── DATA TO PROCESS ──

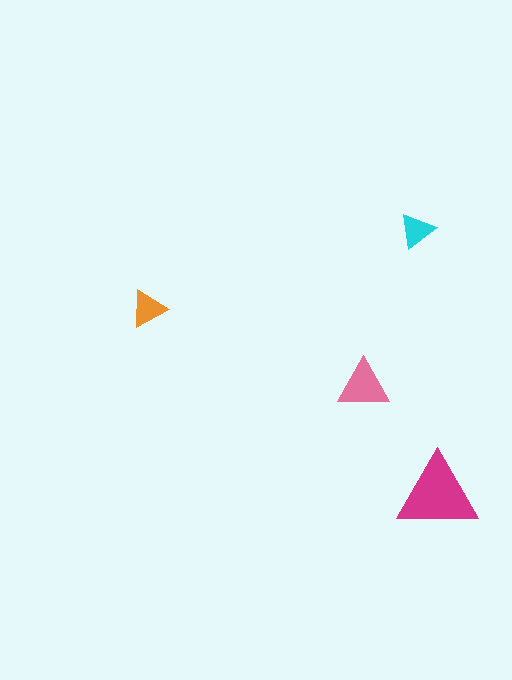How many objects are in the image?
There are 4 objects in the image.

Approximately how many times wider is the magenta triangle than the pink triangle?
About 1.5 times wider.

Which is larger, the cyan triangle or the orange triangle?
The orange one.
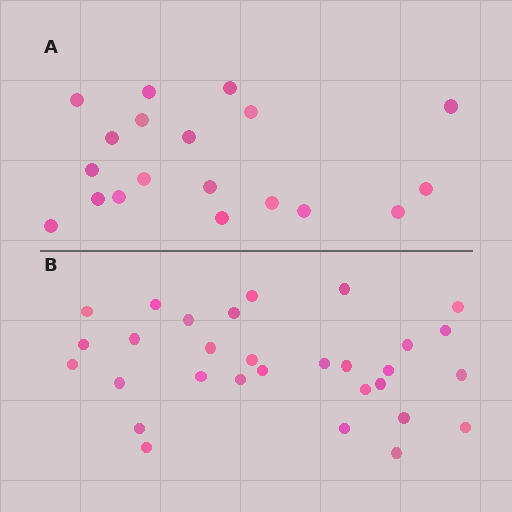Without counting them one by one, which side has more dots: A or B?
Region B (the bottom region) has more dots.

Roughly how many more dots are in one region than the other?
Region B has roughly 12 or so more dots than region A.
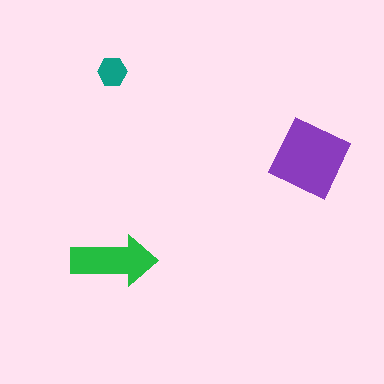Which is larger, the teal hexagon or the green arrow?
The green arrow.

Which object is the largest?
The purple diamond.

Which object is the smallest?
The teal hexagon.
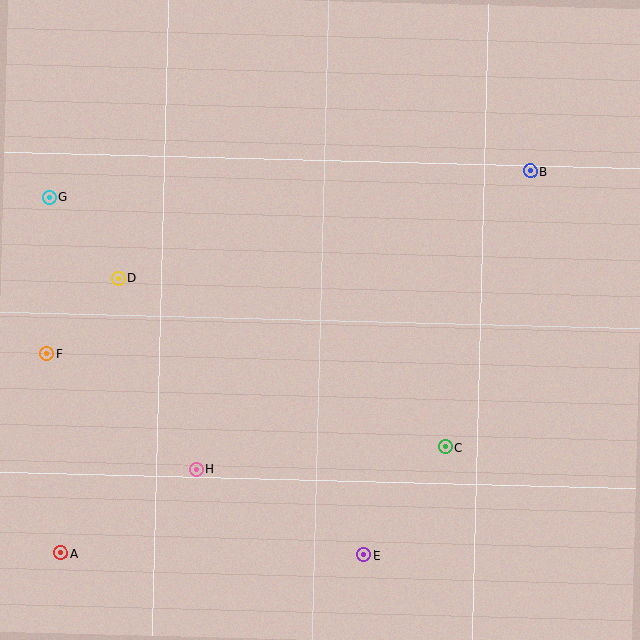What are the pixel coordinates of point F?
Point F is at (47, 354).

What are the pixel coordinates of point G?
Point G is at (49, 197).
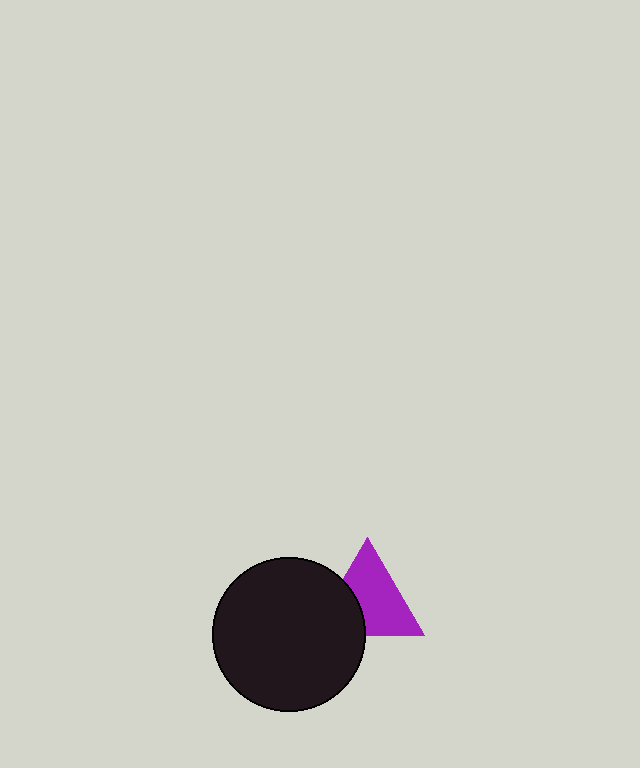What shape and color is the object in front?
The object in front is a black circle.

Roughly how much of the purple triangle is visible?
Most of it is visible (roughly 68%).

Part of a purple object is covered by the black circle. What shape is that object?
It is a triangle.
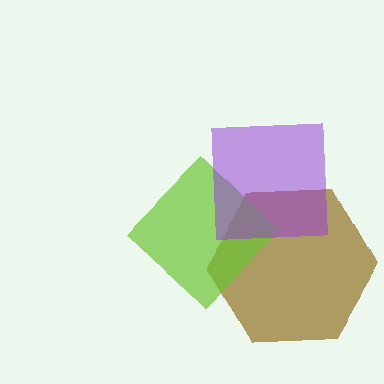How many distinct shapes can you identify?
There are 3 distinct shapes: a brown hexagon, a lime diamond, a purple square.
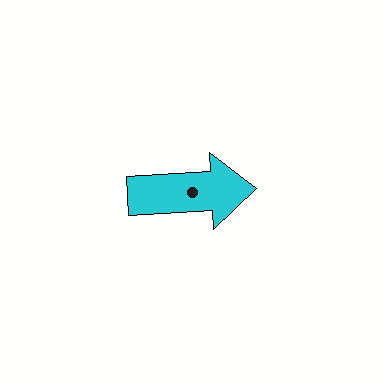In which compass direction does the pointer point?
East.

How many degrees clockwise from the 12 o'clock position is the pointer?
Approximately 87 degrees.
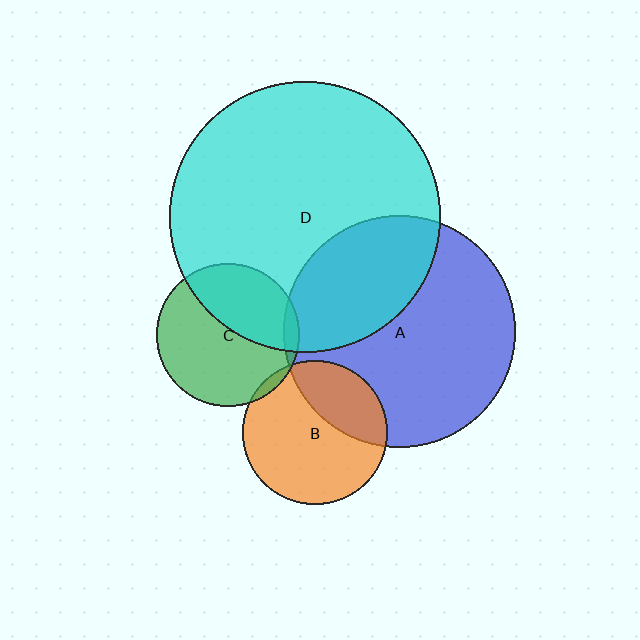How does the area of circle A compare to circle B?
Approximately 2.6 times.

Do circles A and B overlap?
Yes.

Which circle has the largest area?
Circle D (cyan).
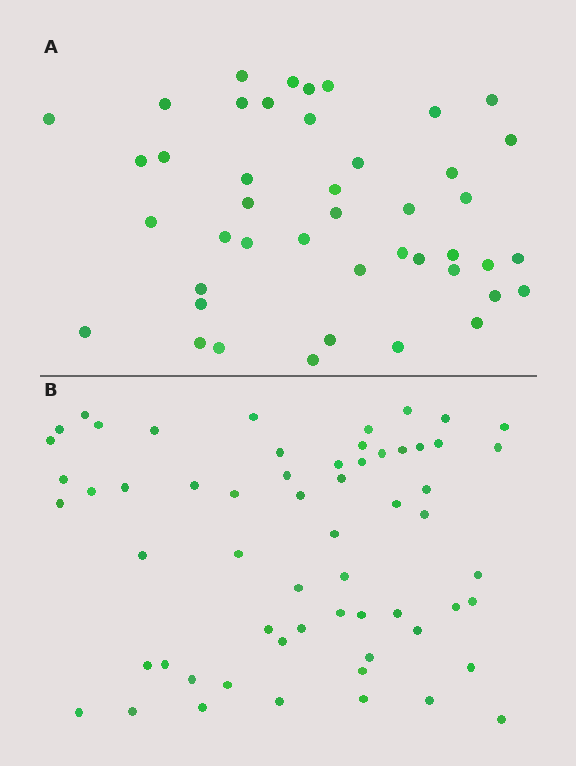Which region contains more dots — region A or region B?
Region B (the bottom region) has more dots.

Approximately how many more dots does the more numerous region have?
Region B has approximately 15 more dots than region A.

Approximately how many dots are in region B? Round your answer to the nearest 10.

───
── DATA TO PROCESS ──

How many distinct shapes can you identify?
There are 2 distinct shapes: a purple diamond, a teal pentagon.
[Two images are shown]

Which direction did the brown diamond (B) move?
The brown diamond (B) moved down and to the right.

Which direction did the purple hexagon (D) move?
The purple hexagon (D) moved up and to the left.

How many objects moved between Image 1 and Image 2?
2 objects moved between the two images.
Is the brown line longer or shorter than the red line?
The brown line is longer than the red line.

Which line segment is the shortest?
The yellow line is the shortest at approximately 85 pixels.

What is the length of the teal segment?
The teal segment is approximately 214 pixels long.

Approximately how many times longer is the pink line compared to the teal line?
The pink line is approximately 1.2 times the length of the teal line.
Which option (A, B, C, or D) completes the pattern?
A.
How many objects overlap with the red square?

───

Without the pictures, write out exactly the lines from the one that has "What shape and color is the object in front?" down to the one that has "Approximately how many dots", both included.

What shape and color is the object in front?
The object in front is a black circle.

Roughly how much of the purple triangle is visible?
Most of it is visible (roughly 68%).

Part of a purple object is covered by the black circle. What shape is that object?
It is a triangle.
How many distinct shapes can you identify?
There are 3 distinct shapes: a brown hexagon, a lime diamond, a purple square.
In which compass direction does the pointer point?
East.

How many degrees clockwise from the 12 o'clock position is the pointer?
Approximately 87 degrees.
How does the area of circle A compare to circle B?
Approximately 2.6 times.

Do circles A and B overlap?
Yes.

Which circle has the largest area?
Circle D (cyan).
Which region contains more dots — region A or region B?
Region B (the bottom region) has more dots.

Approximately how many more dots does the more numerous region have?
Region B has approximately 15 more dots than region A.

Approximately how many dots are in region B? Round your answer to the nearest 10.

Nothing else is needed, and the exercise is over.